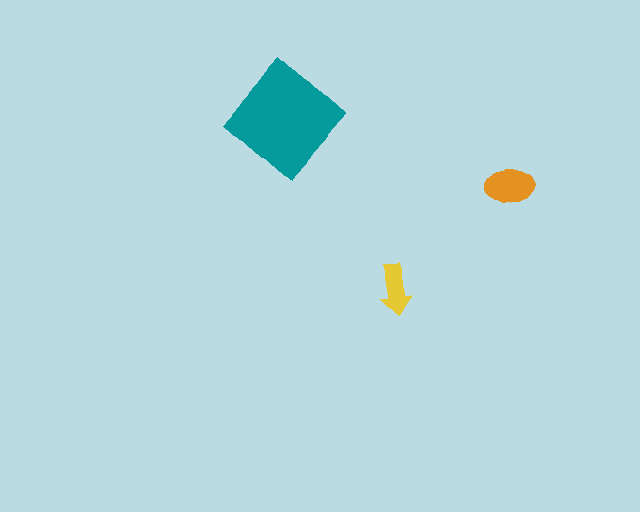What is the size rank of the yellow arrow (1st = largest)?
3rd.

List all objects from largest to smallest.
The teal diamond, the orange ellipse, the yellow arrow.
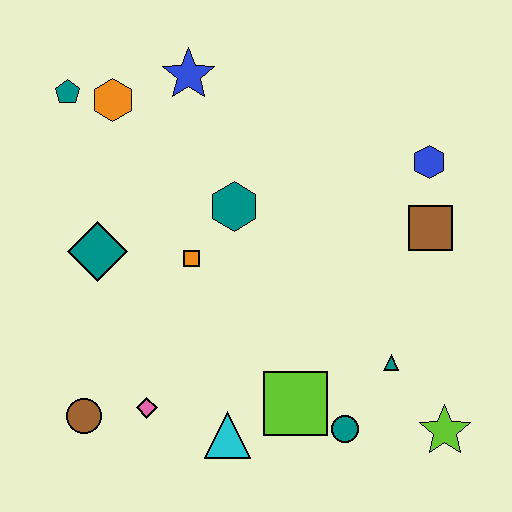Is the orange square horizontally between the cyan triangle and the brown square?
No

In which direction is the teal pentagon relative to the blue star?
The teal pentagon is to the left of the blue star.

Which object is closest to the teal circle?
The lime square is closest to the teal circle.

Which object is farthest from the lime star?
The teal pentagon is farthest from the lime star.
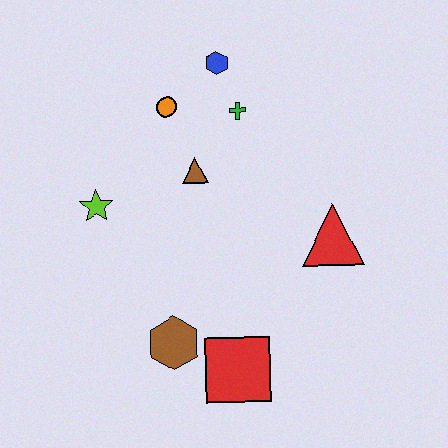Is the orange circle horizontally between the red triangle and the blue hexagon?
No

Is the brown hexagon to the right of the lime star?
Yes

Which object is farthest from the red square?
The blue hexagon is farthest from the red square.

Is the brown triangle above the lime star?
Yes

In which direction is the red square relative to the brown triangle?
The red square is below the brown triangle.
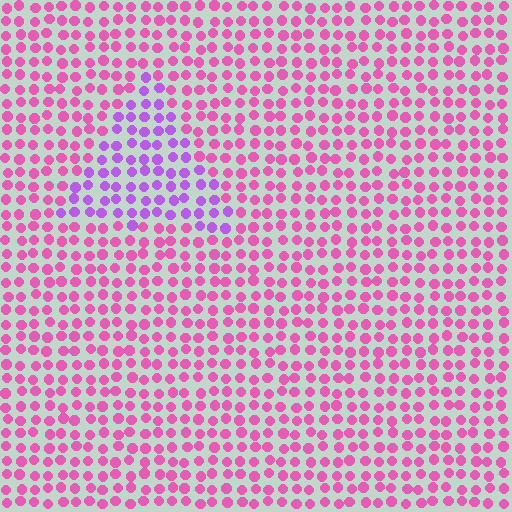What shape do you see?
I see a triangle.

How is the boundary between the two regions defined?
The boundary is defined purely by a slight shift in hue (about 41 degrees). Spacing, size, and orientation are identical on both sides.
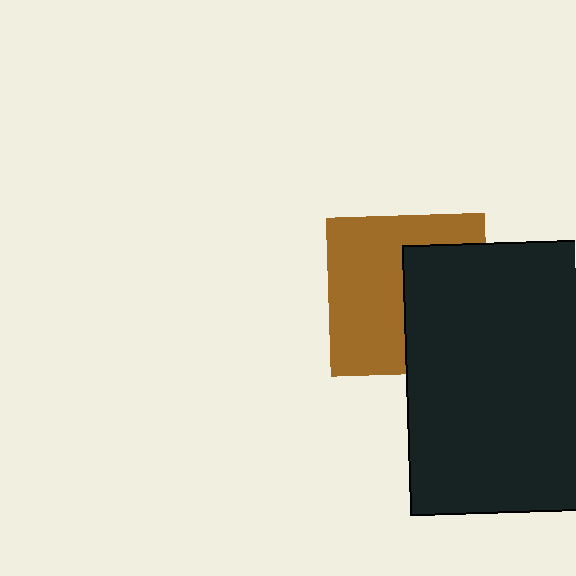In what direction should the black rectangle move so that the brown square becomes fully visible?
The black rectangle should move right. That is the shortest direction to clear the overlap and leave the brown square fully visible.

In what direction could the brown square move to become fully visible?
The brown square could move left. That would shift it out from behind the black rectangle entirely.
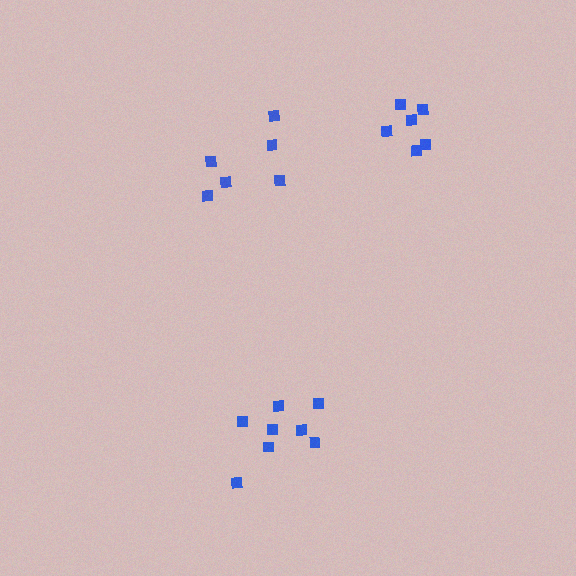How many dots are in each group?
Group 1: 8 dots, Group 2: 6 dots, Group 3: 6 dots (20 total).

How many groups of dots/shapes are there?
There are 3 groups.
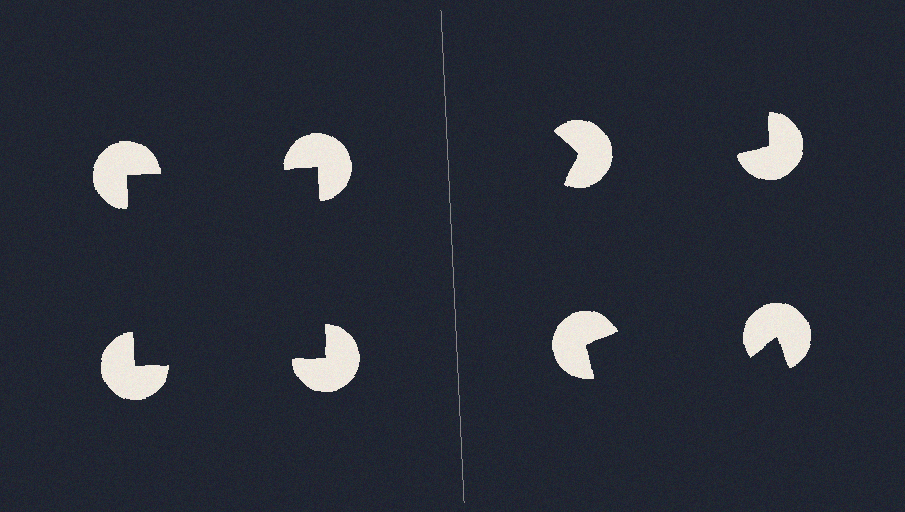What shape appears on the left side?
An illusory square.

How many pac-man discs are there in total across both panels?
8 — 4 on each side.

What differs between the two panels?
The pac-man discs are positioned identically on both sides; only the wedge orientations differ. On the left they align to a square; on the right they are misaligned.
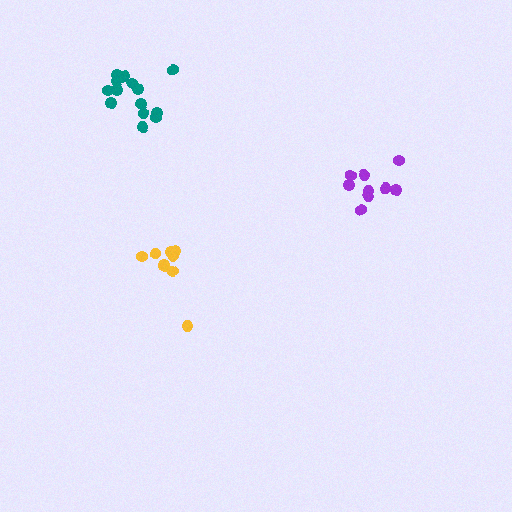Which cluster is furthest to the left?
The teal cluster is leftmost.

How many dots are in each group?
Group 1: 14 dots, Group 2: 9 dots, Group 3: 9 dots (32 total).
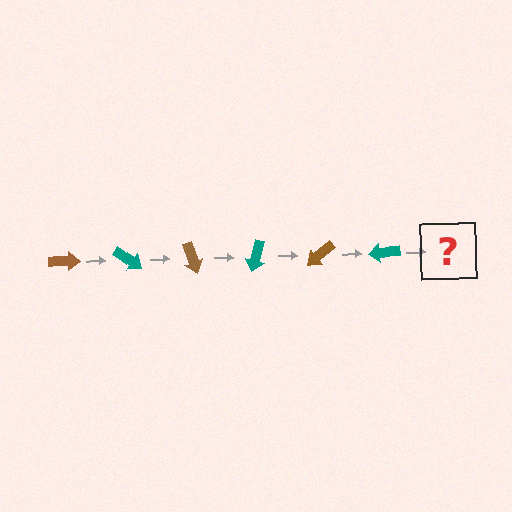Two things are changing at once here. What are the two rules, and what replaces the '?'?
The two rules are that it rotates 35 degrees clockwise each step and the color cycles through brown and teal. The '?' should be a brown arrow, rotated 210 degrees clockwise from the start.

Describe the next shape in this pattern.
It should be a brown arrow, rotated 210 degrees clockwise from the start.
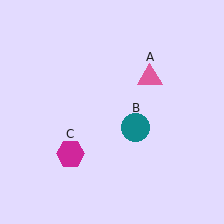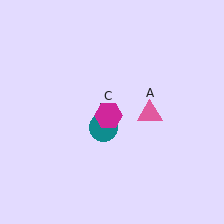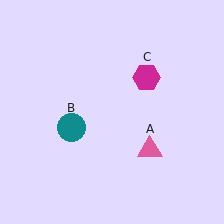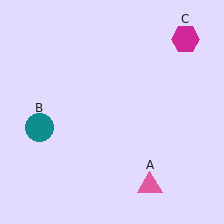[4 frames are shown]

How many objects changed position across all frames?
3 objects changed position: pink triangle (object A), teal circle (object B), magenta hexagon (object C).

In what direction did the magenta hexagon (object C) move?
The magenta hexagon (object C) moved up and to the right.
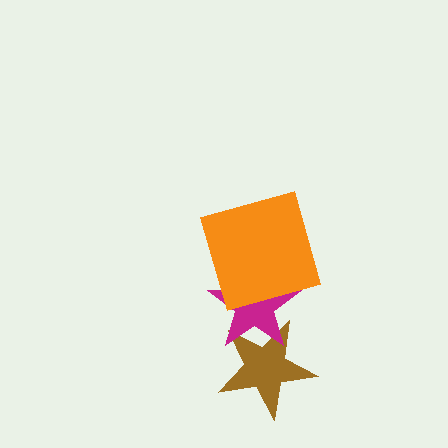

════════════════════

WHAT THE TASK REQUIRES:
Write out the whole listing again, exactly, with no pictures.

REPLY TO THE TASK:
What is the size rank of the yellow arrow (1st = largest)?
3rd.

List all objects from largest to smallest.
The teal diamond, the orange ellipse, the yellow arrow.
Is the orange square horizontally between the cyan triangle and the brown square?
No

In which direction is the teal pentagon relative to the blue star?
The teal pentagon is to the left of the blue star.

Which object is closest to the teal circle?
The lime square is closest to the teal circle.

Which object is farthest from the lime star?
The teal pentagon is farthest from the lime star.
Is the orange circle horizontally between the red triangle and the blue hexagon?
No

Is the brown hexagon to the right of the lime star?
Yes

Which object is farthest from the red square?
The blue hexagon is farthest from the red square.

Is the brown triangle above the lime star?
Yes

In which direction is the red square relative to the brown triangle?
The red square is below the brown triangle.
What shape do you see?
I see a triangle.

How is the boundary between the two regions defined?
The boundary is defined purely by a slight shift in hue (about 41 degrees). Spacing, size, and orientation are identical on both sides.
In what direction should the black rectangle move so that the brown square becomes fully visible?
The black rectangle should move right. That is the shortest direction to clear the overlap and leave the brown square fully visible.

In what direction could the brown square move to become fully visible?
The brown square could move left. That would shift it out from behind the black rectangle entirely.
How many dots are in each group?
Group 1: 8 dots, Group 2: 6 dots, Group 3: 6 dots (20 total).

How many groups of dots/shapes are there?
There are 3 groups.
What shape appears on the left side?
An illusory square.

How many pac-man discs are there in total across both panels?
8 — 4 on each side.

What differs between the two panels?
The pac-man discs are positioned identically on both sides; only the wedge orientations differ. On the left they align to a square; on the right they are misaligned.
Which cluster is furthest to the left?
The teal cluster is leftmost.

How many dots are in each group?
Group 1: 14 dots, Group 2: 9 dots, Group 3: 9 dots (32 total).
Two things are changing at once here. What are the two rules, and what replaces the '?'?
The two rules are that it rotates 35 degrees clockwise each step and the color cycles through brown and teal. The '?' should be a brown arrow, rotated 210 degrees clockwise from the start.

Describe the next shape in this pattern.
It should be a brown arrow, rotated 210 degrees clockwise from the start.
[4 frames are shown]

How many objects changed position across all frames?
3 objects changed position: pink triangle (object A), teal circle (object B), magenta hexagon (object C).

In what direction did the magenta hexagon (object C) move?
The magenta hexagon (object C) moved up and to the right.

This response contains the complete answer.